What is being asked |
Every record below is to be retyped exactly.

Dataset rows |
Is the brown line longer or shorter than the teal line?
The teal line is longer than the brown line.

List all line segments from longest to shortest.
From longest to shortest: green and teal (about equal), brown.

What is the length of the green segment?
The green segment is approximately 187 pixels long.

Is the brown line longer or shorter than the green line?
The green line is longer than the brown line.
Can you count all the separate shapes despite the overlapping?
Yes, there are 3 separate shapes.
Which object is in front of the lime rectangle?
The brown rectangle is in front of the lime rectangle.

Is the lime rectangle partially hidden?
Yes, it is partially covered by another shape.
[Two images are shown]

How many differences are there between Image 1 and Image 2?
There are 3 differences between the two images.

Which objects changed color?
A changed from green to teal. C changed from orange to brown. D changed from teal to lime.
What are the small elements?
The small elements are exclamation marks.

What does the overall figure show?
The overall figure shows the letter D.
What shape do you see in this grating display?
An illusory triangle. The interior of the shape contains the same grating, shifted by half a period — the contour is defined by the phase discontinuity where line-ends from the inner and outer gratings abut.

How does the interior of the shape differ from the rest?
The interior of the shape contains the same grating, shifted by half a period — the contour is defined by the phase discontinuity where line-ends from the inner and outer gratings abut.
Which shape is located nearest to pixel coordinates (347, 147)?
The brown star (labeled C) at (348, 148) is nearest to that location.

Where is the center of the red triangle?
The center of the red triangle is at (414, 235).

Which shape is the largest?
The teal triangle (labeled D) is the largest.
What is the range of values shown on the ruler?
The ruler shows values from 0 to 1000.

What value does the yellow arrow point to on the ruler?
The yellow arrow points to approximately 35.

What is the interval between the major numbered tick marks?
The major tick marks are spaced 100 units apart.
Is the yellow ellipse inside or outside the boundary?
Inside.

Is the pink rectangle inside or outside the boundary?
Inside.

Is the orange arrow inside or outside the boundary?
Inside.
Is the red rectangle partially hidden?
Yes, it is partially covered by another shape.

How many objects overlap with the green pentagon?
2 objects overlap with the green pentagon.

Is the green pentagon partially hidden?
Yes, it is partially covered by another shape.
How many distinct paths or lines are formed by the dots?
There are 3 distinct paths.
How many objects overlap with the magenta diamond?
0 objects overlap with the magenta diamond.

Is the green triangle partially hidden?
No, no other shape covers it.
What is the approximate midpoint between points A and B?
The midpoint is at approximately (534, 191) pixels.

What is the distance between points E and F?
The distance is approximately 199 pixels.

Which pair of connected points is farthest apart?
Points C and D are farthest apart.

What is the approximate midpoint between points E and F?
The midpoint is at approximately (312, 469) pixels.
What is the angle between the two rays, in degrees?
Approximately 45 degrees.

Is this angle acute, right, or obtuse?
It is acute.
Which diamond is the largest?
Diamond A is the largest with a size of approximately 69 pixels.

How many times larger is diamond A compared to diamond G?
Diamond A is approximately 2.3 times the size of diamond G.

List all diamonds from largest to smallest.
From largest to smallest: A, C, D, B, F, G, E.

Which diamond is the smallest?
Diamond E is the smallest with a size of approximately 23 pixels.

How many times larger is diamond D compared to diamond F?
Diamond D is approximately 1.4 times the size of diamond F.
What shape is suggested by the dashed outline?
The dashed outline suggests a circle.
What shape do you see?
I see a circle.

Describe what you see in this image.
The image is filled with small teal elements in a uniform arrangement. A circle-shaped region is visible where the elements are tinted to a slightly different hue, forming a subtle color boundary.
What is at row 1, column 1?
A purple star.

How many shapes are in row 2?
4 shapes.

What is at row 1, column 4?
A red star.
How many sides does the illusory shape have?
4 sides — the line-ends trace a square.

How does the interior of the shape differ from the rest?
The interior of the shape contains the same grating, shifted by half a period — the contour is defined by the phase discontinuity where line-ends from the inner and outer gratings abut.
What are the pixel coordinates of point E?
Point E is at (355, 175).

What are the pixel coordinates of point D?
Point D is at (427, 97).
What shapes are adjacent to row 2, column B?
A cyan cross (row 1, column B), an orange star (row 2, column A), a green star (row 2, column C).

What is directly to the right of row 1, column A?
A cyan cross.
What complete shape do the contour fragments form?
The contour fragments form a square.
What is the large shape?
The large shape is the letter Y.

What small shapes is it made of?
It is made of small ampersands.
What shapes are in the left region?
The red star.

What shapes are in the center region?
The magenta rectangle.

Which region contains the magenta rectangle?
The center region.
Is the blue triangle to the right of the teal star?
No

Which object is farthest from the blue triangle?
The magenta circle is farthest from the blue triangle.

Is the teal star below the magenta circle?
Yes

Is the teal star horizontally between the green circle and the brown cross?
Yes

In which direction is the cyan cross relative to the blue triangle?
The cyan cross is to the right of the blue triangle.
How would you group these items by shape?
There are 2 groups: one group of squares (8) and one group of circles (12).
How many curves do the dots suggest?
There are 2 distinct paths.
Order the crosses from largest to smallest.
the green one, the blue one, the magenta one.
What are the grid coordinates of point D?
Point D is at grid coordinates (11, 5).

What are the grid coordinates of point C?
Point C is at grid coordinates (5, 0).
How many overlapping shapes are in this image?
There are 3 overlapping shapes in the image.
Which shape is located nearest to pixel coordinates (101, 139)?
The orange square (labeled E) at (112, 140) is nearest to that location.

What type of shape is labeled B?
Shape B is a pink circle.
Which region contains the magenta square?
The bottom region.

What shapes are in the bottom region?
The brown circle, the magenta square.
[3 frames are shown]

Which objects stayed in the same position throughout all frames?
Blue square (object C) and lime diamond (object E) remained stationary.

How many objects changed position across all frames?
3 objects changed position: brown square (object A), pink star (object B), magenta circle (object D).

Finished task |
Is the brown line longer or shorter than the teal line?
The teal line is longer than the brown line.

List all line segments from longest to shortest.
From longest to shortest: green and teal (about equal), brown.

What is the length of the green segment?
The green segment is approximately 187 pixels long.

Is the brown line longer or shorter than the green line?
The green line is longer than the brown line.
Can you count all the separate shapes despite the overlapping?
Yes, there are 3 separate shapes.
Which object is in front of the lime rectangle?
The brown rectangle is in front of the lime rectangle.

Is the lime rectangle partially hidden?
Yes, it is partially covered by another shape.
[Two images are shown]

How many differences are there between Image 1 and Image 2?
There are 3 differences between the two images.

Which objects changed color?
A changed from green to teal. C changed from orange to brown. D changed from teal to lime.
What are the small elements?
The small elements are exclamation marks.

What does the overall figure show?
The overall figure shows the letter D.
What shape do you see in this grating display?
An illusory triangle. The interior of the shape contains the same grating, shifted by half a period — the contour is defined by the phase discontinuity where line-ends from the inner and outer gratings abut.

How does the interior of the shape differ from the rest?
The interior of the shape contains the same grating, shifted by half a period — the contour is defined by the phase discontinuity where line-ends from the inner and outer gratings abut.
Which shape is located nearest to pixel coordinates (347, 147)?
The brown star (labeled C) at (348, 148) is nearest to that location.

Where is the center of the red triangle?
The center of the red triangle is at (414, 235).

Which shape is the largest?
The teal triangle (labeled D) is the largest.
What is the range of values shown on the ruler?
The ruler shows values from 0 to 1000.

What value does the yellow arrow point to on the ruler?
The yellow arrow points to approximately 35.

What is the interval between the major numbered tick marks?
The major tick marks are spaced 100 units apart.
Is the yellow ellipse inside or outside the boundary?
Inside.

Is the pink rectangle inside or outside the boundary?
Inside.

Is the orange arrow inside or outside the boundary?
Inside.
Is the red rectangle partially hidden?
Yes, it is partially covered by another shape.

How many objects overlap with the green pentagon?
2 objects overlap with the green pentagon.

Is the green pentagon partially hidden?
Yes, it is partially covered by another shape.
How many distinct paths or lines are formed by the dots?
There are 3 distinct paths.
How many objects overlap with the magenta diamond?
0 objects overlap with the magenta diamond.

Is the green triangle partially hidden?
No, no other shape covers it.
What is the approximate midpoint between points A and B?
The midpoint is at approximately (534, 191) pixels.

What is the distance between points E and F?
The distance is approximately 199 pixels.

Which pair of connected points is farthest apart?
Points C and D are farthest apart.

What is the approximate midpoint between points E and F?
The midpoint is at approximately (312, 469) pixels.
What is the angle between the two rays, in degrees?
Approximately 45 degrees.

Is this angle acute, right, or obtuse?
It is acute.
Which diamond is the largest?
Diamond A is the largest with a size of approximately 69 pixels.

How many times larger is diamond A compared to diamond G?
Diamond A is approximately 2.3 times the size of diamond G.

List all diamonds from largest to smallest.
From largest to smallest: A, C, D, B, F, G, E.

Which diamond is the smallest?
Diamond E is the smallest with a size of approximately 23 pixels.

How many times larger is diamond D compared to diamond F?
Diamond D is approximately 1.4 times the size of diamond F.
What shape is suggested by the dashed outline?
The dashed outline suggests a circle.
What shape do you see?
I see a circle.

Describe what you see in this image.
The image is filled with small teal elements in a uniform arrangement. A circle-shaped region is visible where the elements are tinted to a slightly different hue, forming a subtle color boundary.
What is at row 1, column 1?
A purple star.

How many shapes are in row 2?
4 shapes.

What is at row 1, column 4?
A red star.
How many sides does the illusory shape have?
4 sides — the line-ends trace a square.

How does the interior of the shape differ from the rest?
The interior of the shape contains the same grating, shifted by half a period — the contour is defined by the phase discontinuity where line-ends from the inner and outer gratings abut.
What are the pixel coordinates of point E?
Point E is at (355, 175).

What are the pixel coordinates of point D?
Point D is at (427, 97).
What shapes are adjacent to row 2, column B?
A cyan cross (row 1, column B), an orange star (row 2, column A), a green star (row 2, column C).

What is directly to the right of row 1, column A?
A cyan cross.
What complete shape do the contour fragments form?
The contour fragments form a square.
What is the large shape?
The large shape is the letter Y.

What small shapes is it made of?
It is made of small ampersands.
What shapes are in the left region?
The red star.

What shapes are in the center region?
The magenta rectangle.

Which region contains the magenta rectangle?
The center region.
Is the blue triangle to the right of the teal star?
No

Which object is farthest from the blue triangle?
The magenta circle is farthest from the blue triangle.

Is the teal star below the magenta circle?
Yes

Is the teal star horizontally between the green circle and the brown cross?
Yes

In which direction is the cyan cross relative to the blue triangle?
The cyan cross is to the right of the blue triangle.
How would you group these items by shape?
There are 2 groups: one group of squares (8) and one group of circles (12).
How many curves do the dots suggest?
There are 2 distinct paths.
Order the crosses from largest to smallest.
the green one, the blue one, the magenta one.
What are the grid coordinates of point D?
Point D is at grid coordinates (11, 5).

What are the grid coordinates of point C?
Point C is at grid coordinates (5, 0).
How many overlapping shapes are in this image?
There are 3 overlapping shapes in the image.
Which shape is located nearest to pixel coordinates (101, 139)?
The orange square (labeled E) at (112, 140) is nearest to that location.

What type of shape is labeled B?
Shape B is a pink circle.
Which region contains the magenta square?
The bottom region.

What shapes are in the bottom region?
The brown circle, the magenta square.
[3 frames are shown]

Which objects stayed in the same position throughout all frames?
Blue square (object C) and lime diamond (object E) remained stationary.

How many objects changed position across all frames?
3 objects changed position: brown square (object A), pink star (object B), magenta circle (object D).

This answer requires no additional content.